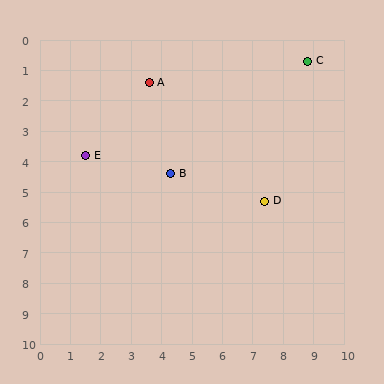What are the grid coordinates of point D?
Point D is at approximately (7.4, 5.3).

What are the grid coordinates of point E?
Point E is at approximately (1.5, 3.8).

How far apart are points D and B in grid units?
Points D and B are about 3.2 grid units apart.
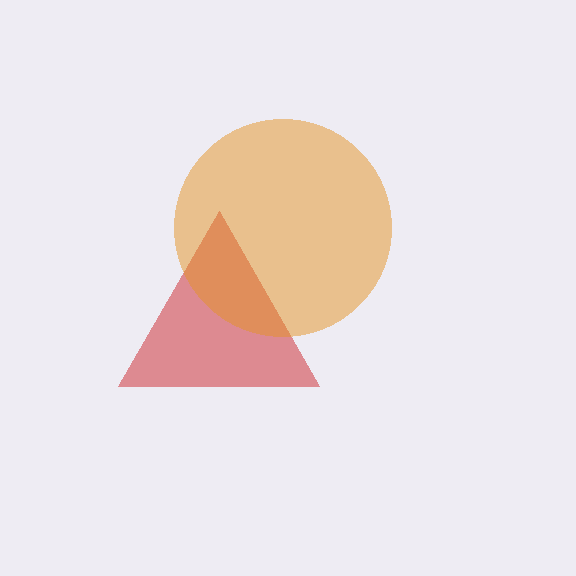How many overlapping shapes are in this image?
There are 2 overlapping shapes in the image.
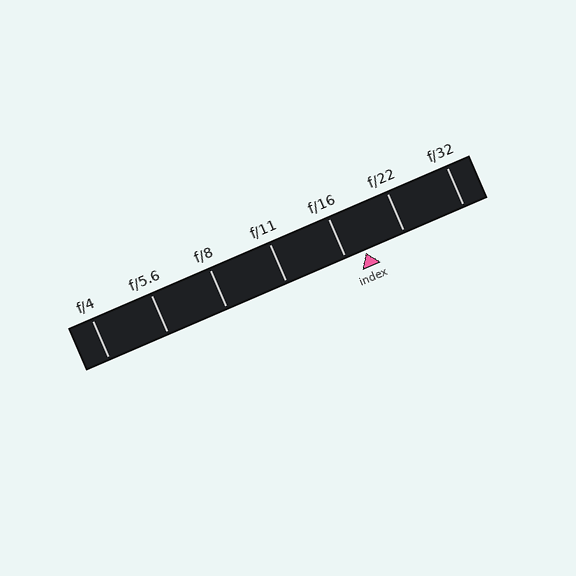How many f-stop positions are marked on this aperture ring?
There are 7 f-stop positions marked.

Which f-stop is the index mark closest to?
The index mark is closest to f/16.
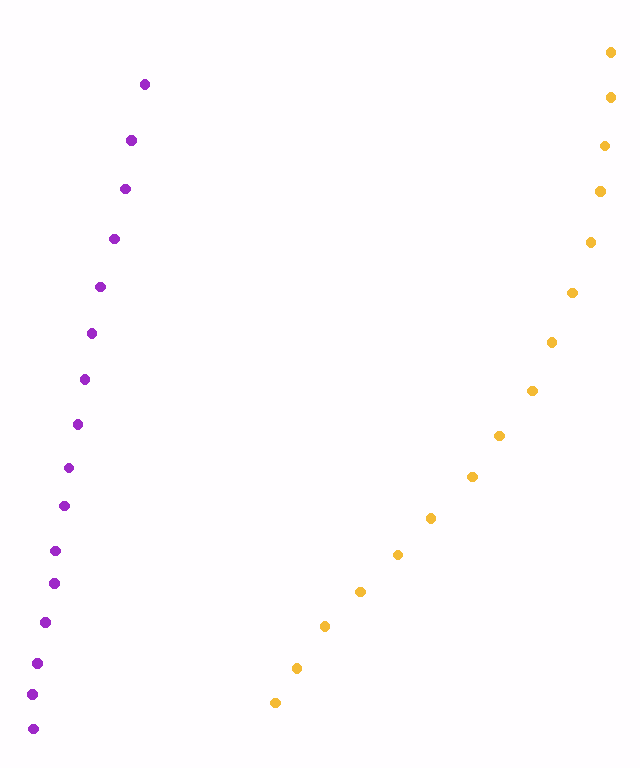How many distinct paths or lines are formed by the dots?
There are 2 distinct paths.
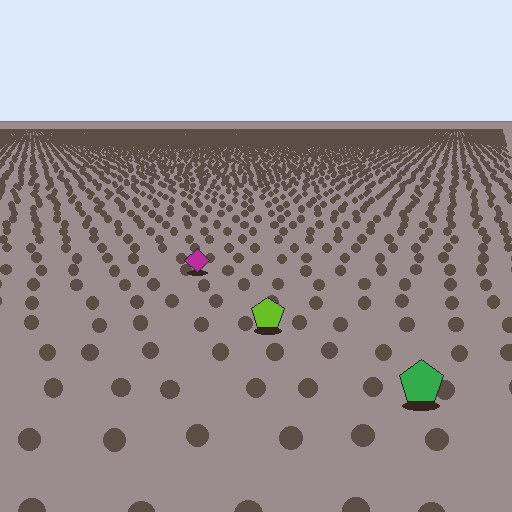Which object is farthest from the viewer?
The magenta diamond is farthest from the viewer. It appears smaller and the ground texture around it is denser.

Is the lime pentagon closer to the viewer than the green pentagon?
No. The green pentagon is closer — you can tell from the texture gradient: the ground texture is coarser near it.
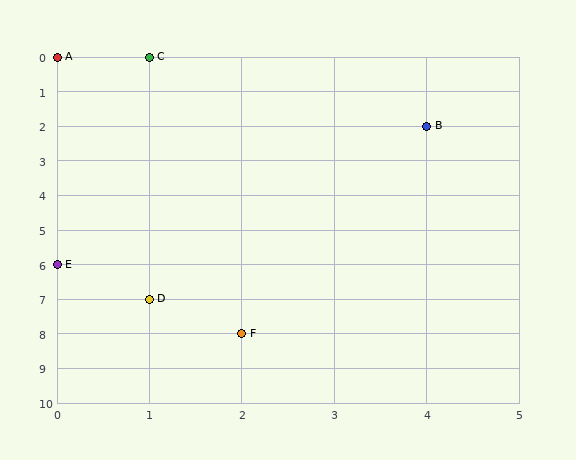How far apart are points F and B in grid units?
Points F and B are 2 columns and 6 rows apart (about 6.3 grid units diagonally).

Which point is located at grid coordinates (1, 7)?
Point D is at (1, 7).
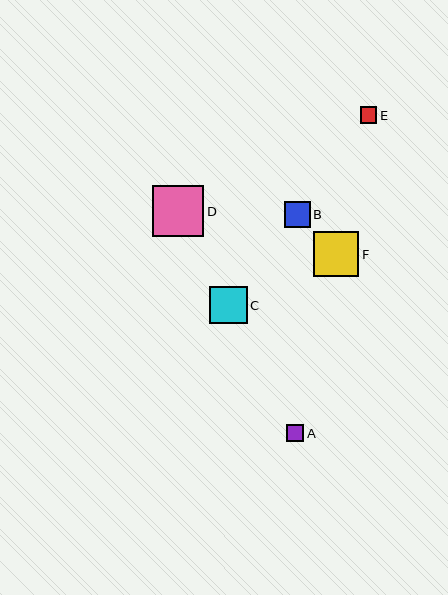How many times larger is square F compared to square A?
Square F is approximately 2.6 times the size of square A.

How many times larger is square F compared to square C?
Square F is approximately 1.2 times the size of square C.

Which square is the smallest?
Square E is the smallest with a size of approximately 17 pixels.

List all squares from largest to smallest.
From largest to smallest: D, F, C, B, A, E.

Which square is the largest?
——————
Omitting all images, print the listing exactly.

▶ **Answer to this task**:
What are the grid coordinates of point D?
Point D is at approximately (7.4, 5.3).

What are the grid coordinates of point E?
Point E is at approximately (1.5, 3.8).

How far apart are points D and B in grid units?
Points D and B are about 3.2 grid units apart.
How many overlapping shapes are in this image?
There are 2 overlapping shapes in the image.
How many f-stop positions are marked on this aperture ring?
There are 7 f-stop positions marked.

Which f-stop is the index mark closest to?
The index mark is closest to f/16.
How many distinct paths or lines are formed by the dots?
There are 2 distinct paths.
Which object is farthest from the viewer?
The magenta diamond is farthest from the viewer. It appears smaller and the ground texture around it is denser.

Is the lime pentagon closer to the viewer than the green pentagon?
No. The green pentagon is closer — you can tell from the texture gradient: the ground texture is coarser near it.
How far apart are points F and B in grid units?
Points F and B are 2 columns and 6 rows apart (about 6.3 grid units diagonally).

Which point is located at grid coordinates (1, 7)?
Point D is at (1, 7).
How many times larger is square F compared to square A?
Square F is approximately 2.6 times the size of square A.

How many times larger is square F compared to square C?
Square F is approximately 1.2 times the size of square C.

Which square is the smallest?
Square E is the smallest with a size of approximately 17 pixels.

List all squares from largest to smallest.
From largest to smallest: D, F, C, B, A, E.

Which square is the largest?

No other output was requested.